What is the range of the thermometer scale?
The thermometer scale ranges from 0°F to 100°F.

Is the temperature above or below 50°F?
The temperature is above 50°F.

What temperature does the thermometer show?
#####
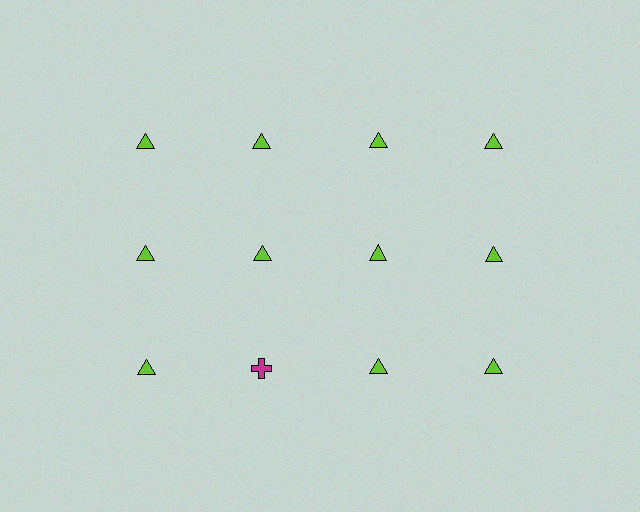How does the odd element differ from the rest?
#####
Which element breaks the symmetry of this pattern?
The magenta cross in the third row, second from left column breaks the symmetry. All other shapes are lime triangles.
#####
EXERCISE PROMPT:
Transcribe precisely the lines between the one that contains "What is the range of the thermometer scale?" and the one that contains "What temperature does the thermometer show?", counting those two lines as part of the range.

ANSWER TO THIS EXERCISE:
What is the range of the thermometer scale?
The thermometer scale ranges from 0°F to 100°F.

Is the temperature above or below 50°F?
The temperature is above 50°F.

What temperature does the thermometer show?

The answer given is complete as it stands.